(Geometric perception data)
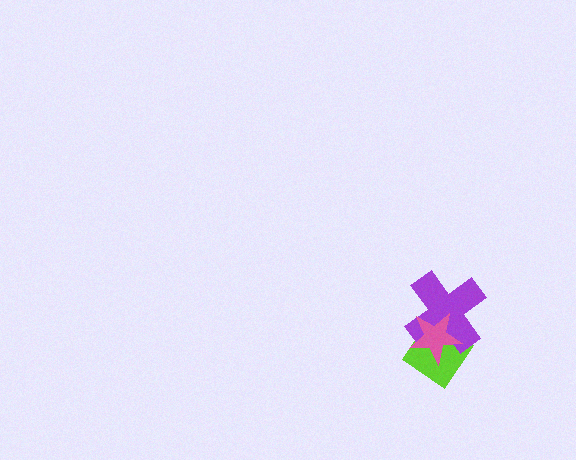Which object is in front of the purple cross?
The pink star is in front of the purple cross.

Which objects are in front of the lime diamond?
2 objects cover part of the lime diamond: the purple cross and the pink star.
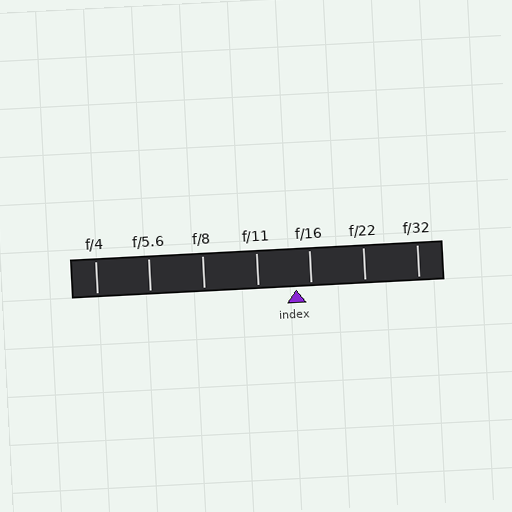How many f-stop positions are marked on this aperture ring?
There are 7 f-stop positions marked.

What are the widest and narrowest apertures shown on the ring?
The widest aperture shown is f/4 and the narrowest is f/32.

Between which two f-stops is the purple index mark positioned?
The index mark is between f/11 and f/16.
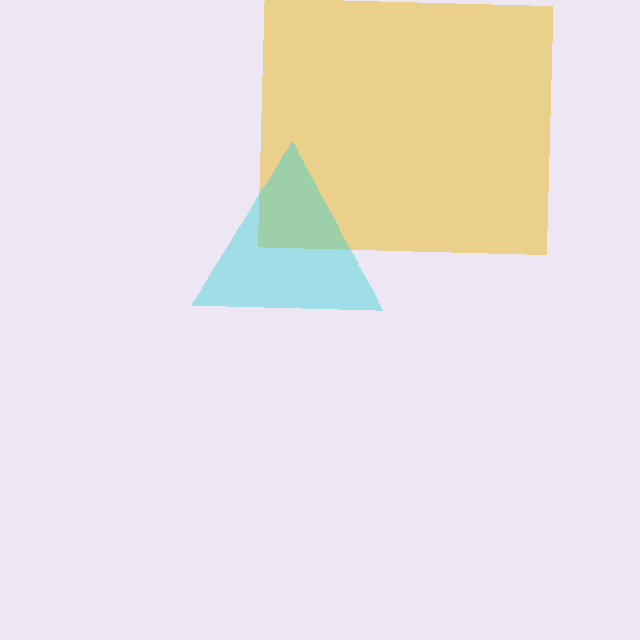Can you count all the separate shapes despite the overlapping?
Yes, there are 2 separate shapes.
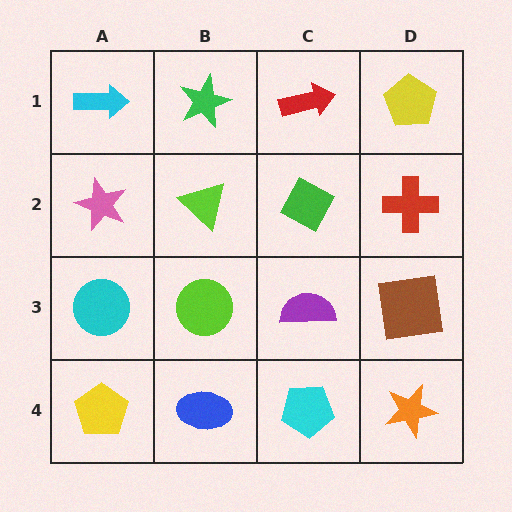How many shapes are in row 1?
4 shapes.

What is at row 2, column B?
A lime triangle.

▸ What to produce
Set down the material exactly, every line of it, except for the pictures.

▸ Exercise result
Which object is in front of the purple cross?
The pink star is in front of the purple cross.

Which objects are in front of the lime diamond?
2 objects cover part of the lime diamond: the purple cross and the pink star.
How many f-stop positions are marked on this aperture ring?
There are 7 f-stop positions marked.

What are the widest and narrowest apertures shown on the ring?
The widest aperture shown is f/4 and the narrowest is f/32.

Between which two f-stops is the purple index mark positioned?
The index mark is between f/11 and f/16.
Can you count all the separate shapes despite the overlapping?
Yes, there are 2 separate shapes.
How many shapes are in row 1?
4 shapes.

What is at row 2, column B?
A lime triangle.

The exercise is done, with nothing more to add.